▶ [DIRECTIVE]
Nothing should be output except the lines from the one containing "What are the" through the one containing "Is the green diamond", both ends included, each repeated exactly.

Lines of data

------------------------------------

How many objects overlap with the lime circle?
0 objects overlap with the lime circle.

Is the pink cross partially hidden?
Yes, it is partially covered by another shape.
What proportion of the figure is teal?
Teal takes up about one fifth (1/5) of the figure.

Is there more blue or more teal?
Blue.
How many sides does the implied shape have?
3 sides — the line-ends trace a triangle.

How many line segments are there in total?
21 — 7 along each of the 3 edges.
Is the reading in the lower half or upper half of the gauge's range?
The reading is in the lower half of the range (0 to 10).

------------------------------------

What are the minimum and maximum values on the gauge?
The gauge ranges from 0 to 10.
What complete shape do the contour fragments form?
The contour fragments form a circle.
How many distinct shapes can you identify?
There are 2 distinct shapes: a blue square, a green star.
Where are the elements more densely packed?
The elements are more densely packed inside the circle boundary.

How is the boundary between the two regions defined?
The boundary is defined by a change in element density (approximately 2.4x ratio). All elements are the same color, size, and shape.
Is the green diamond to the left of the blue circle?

------------------------------------

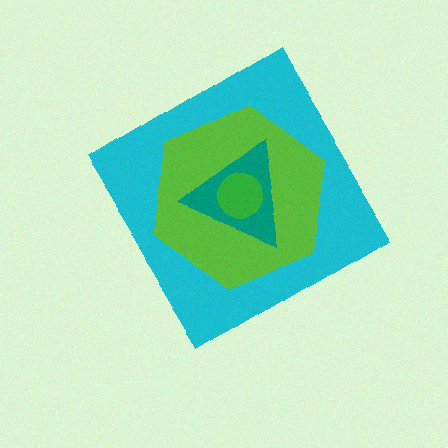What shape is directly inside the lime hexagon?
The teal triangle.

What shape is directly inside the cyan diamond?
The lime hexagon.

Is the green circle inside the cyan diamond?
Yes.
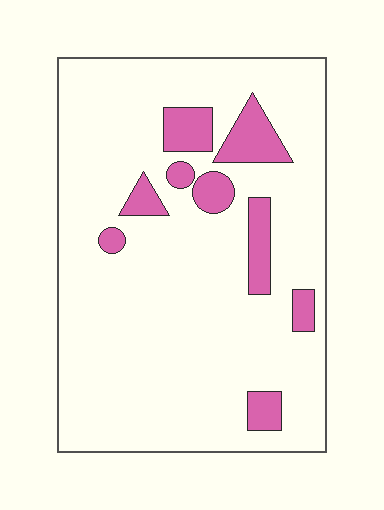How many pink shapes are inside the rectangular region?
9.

------------------------------------

▶ [RESPONSE TO THE TASK]
What are the minimum and maximum values on the gauge?
The gauge ranges from 0 to 10.
What complete shape do the contour fragments form?
The contour fragments form a circle.
How many distinct shapes can you identify?
There are 2 distinct shapes: a blue square, a green star.
Where are the elements more densely packed?
The elements are more densely packed inside the circle boundary.

How is the boundary between the two regions defined?
The boundary is defined by a change in element density (approximately 2.4x ratio). All elements are the same color, size, and shape.
Is the green diamond to the left of the blue circle?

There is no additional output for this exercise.